What the task requires: Each record below is to be copied word for word, with pictures removed.

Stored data
* START *
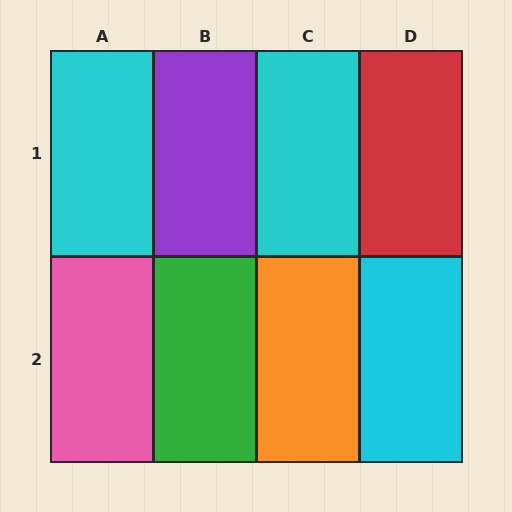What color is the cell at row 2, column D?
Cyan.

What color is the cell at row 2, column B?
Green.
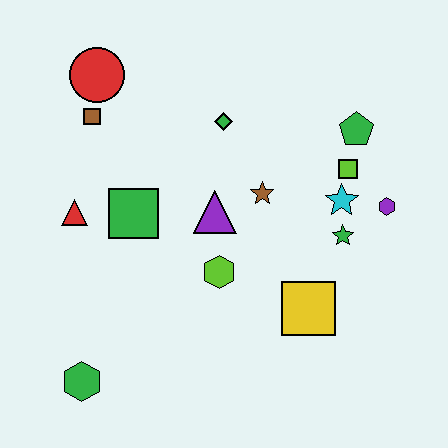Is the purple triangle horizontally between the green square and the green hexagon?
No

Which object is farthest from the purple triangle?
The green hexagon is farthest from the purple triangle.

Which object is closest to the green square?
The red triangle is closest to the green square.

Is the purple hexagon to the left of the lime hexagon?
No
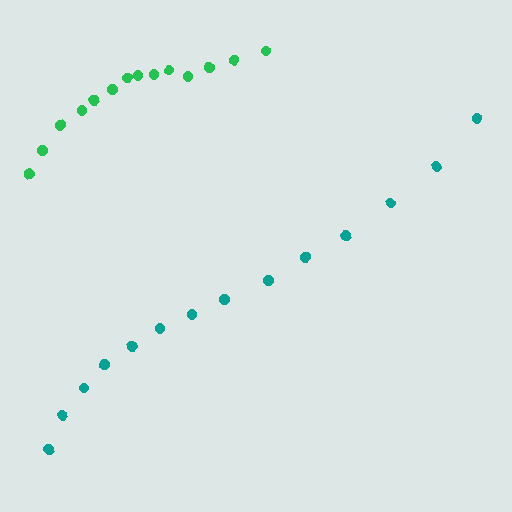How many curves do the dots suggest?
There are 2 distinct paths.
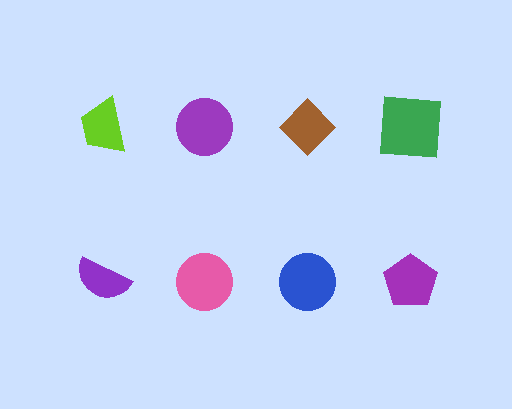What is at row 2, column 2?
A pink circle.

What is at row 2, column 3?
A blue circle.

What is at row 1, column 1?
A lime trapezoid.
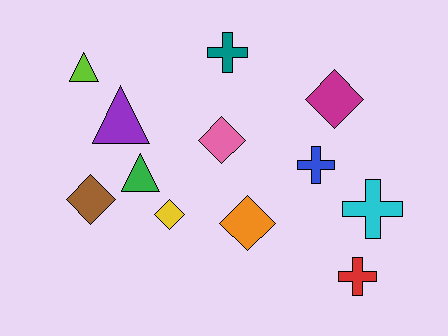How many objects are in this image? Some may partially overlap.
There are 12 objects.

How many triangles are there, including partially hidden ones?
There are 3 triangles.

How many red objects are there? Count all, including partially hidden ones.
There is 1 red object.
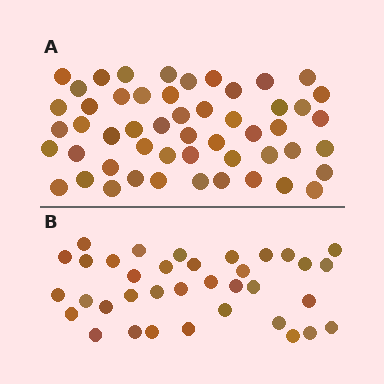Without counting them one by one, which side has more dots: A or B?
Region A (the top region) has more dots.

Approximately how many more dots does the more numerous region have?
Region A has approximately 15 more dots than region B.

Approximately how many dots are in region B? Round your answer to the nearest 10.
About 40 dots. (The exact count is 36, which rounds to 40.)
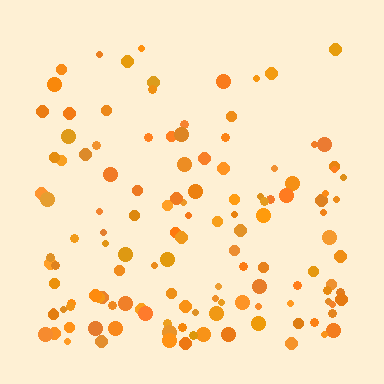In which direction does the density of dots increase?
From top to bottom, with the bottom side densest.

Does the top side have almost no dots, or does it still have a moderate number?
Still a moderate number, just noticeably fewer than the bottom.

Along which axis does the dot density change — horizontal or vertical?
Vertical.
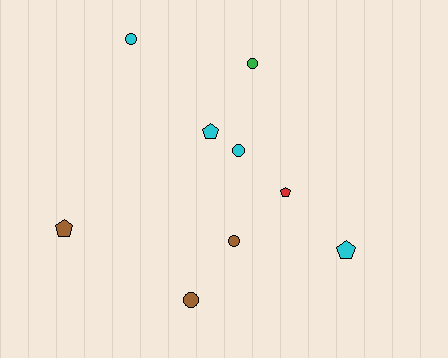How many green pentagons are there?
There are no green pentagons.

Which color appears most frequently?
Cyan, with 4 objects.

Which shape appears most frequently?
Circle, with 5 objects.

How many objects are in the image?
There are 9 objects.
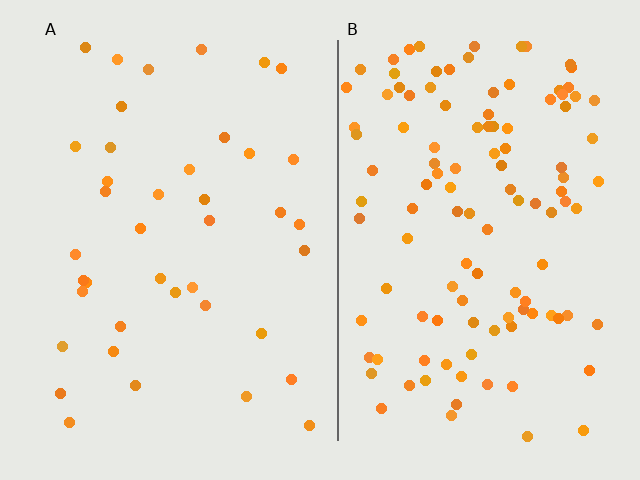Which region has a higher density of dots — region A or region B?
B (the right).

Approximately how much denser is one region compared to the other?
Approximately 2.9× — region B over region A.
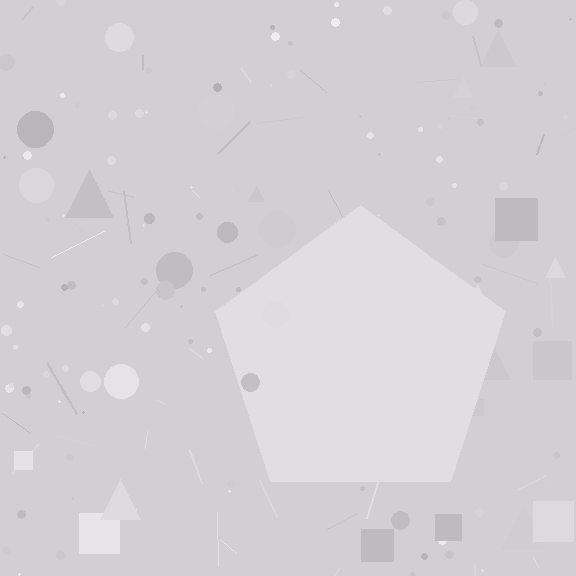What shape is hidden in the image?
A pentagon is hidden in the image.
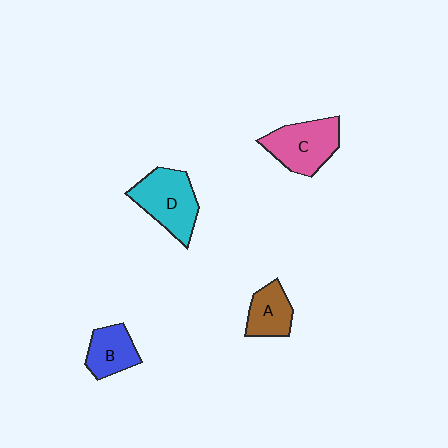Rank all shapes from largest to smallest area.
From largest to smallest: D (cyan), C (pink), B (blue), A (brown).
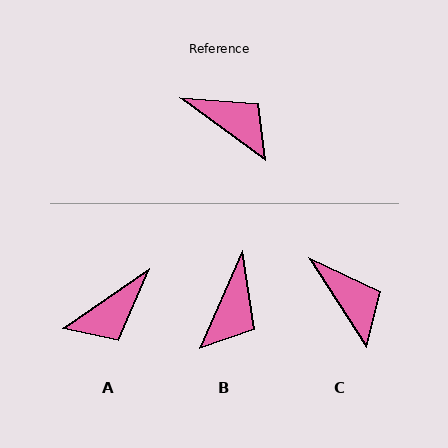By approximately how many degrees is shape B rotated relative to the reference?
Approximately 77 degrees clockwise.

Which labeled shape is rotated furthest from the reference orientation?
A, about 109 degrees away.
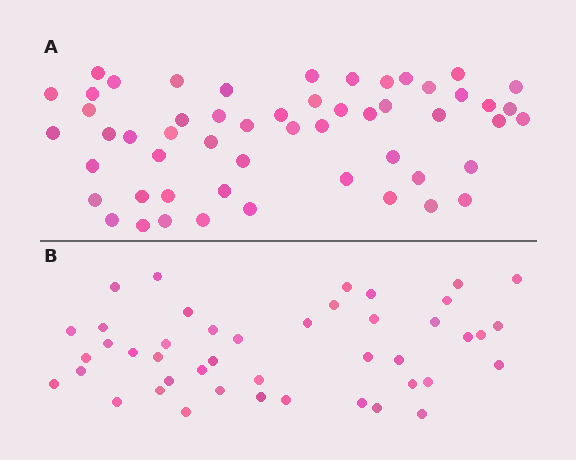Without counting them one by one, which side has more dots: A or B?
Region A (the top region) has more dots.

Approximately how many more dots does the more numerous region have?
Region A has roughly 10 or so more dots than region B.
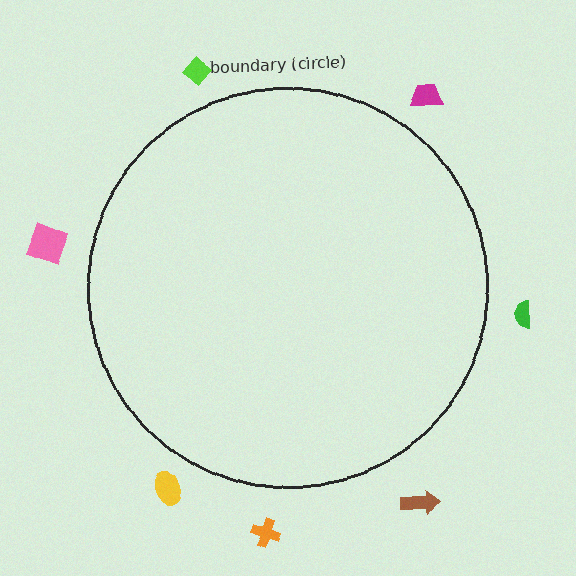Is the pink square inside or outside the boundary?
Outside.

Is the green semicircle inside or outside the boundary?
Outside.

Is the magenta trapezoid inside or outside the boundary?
* END *
Result of the exercise:
What color is the cell at row 2, column D?
Cyan.

What color is the cell at row 2, column B?
Green.
Is the purple triangle horizontally between the green square and the green hexagon?
No

Which object is farthest from the purple triangle?
The green hexagon is farthest from the purple triangle.

Which object is closest to the green square?
The red triangle is closest to the green square.

Is the purple hexagon to the left of the lime hexagon?
No
How many curves do the dots suggest?
There are 2 distinct paths.
What is at row 2, column 2?
A pink circle.

What is at row 2, column 3?
A blue circle.

What is at row 1, column 1?
A lime trapezoid.
How many objects are in this image? Some may partially overlap.
There are 12 objects.

How many triangles are there, including partially hidden ones?
There are 3 triangles.

How many red objects are there? Count all, including partially hidden ones.
There is 1 red object.
Without counting them one by one, which side has more dots: A or B?
Region A (the top region) has more dots.

Approximately how many more dots does the more numerous region have?
Region A has approximately 15 more dots than region B.

Approximately how many dots are in region B? Round your answer to the nearest 10.
About 40 dots. (The exact count is 36, which rounds to 40.)
In which direction does the density of dots increase?
From top to bottom, with the bottom side densest.

Does the top side have almost no dots, or does it still have a moderate number?
Still a moderate number, just noticeably fewer than the bottom.

Along which axis does the dot density change — horizontal or vertical?
Vertical.
How many green pentagons are there?
There are no green pentagons.

Which color appears most frequently?
Cyan, with 4 objects.

Which shape appears most frequently?
Circle, with 5 objects.

How many objects are in the image?
There are 9 objects.
Which region has a higher density of dots — region A or region B?
B (the right).

Approximately how much denser is one region compared to the other?
Approximately 2.9× — region B over region A.
What shape is hidden in the image?
A pentagon is hidden in the image.
Rank all shapes from largest to smallest area.
From largest to smallest: D (cyan), C (pink), B (blue), A (brown).
By approximately how many degrees is shape B rotated relative to the reference?
Approximately 77 degrees clockwise.

Which labeled shape is rotated furthest from the reference orientation?
A, about 109 degrees away.
Without counting them one by one, which side has more dots: A or B?
Region A (the top region) has more dots.

Approximately how many more dots does the more numerous region have?
Region A has roughly 10 or so more dots than region B.
Is the pink square inside or outside the boundary?
Outside.

Is the green semicircle inside or outside the boundary?
Outside.

Is the magenta trapezoid inside or outside the boundary?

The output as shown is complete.